Supplied records:
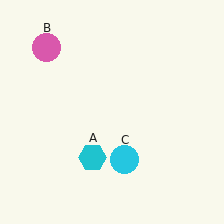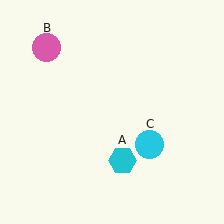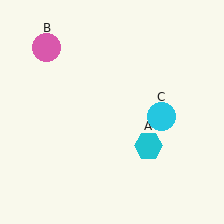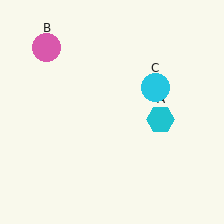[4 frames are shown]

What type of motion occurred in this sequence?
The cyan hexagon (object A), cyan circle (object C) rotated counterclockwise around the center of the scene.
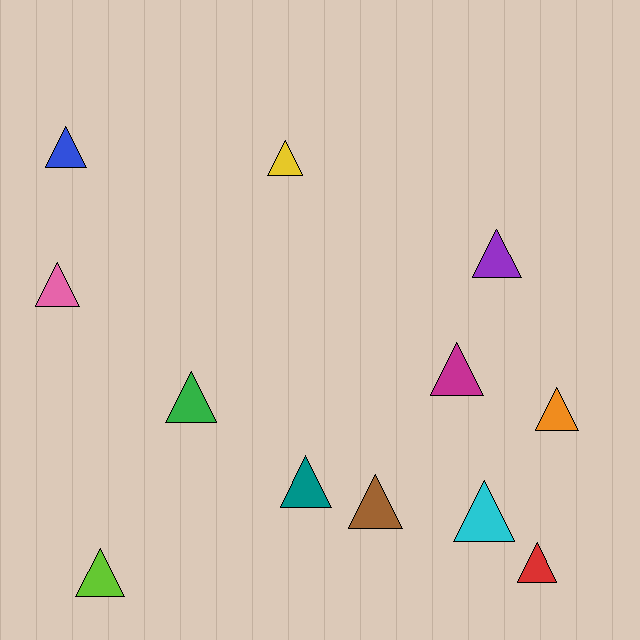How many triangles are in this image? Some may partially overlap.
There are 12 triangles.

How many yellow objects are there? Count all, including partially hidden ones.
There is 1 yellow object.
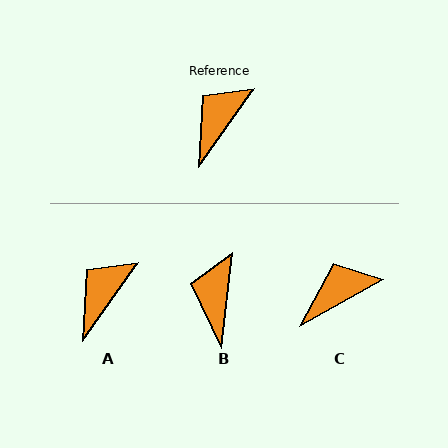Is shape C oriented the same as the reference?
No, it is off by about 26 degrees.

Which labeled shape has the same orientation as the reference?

What you should do:
Your output should consist solely of the lines from the line containing "How many yellow" through the last line of the entries, verbatim, minus any pictures.

Written answer:
How many yellow objects are there? Count all, including partially hidden ones.
There is 1 yellow object.
Is shape C oriented the same as the reference?
No, it is off by about 26 degrees.

Which labeled shape has the same orientation as the reference?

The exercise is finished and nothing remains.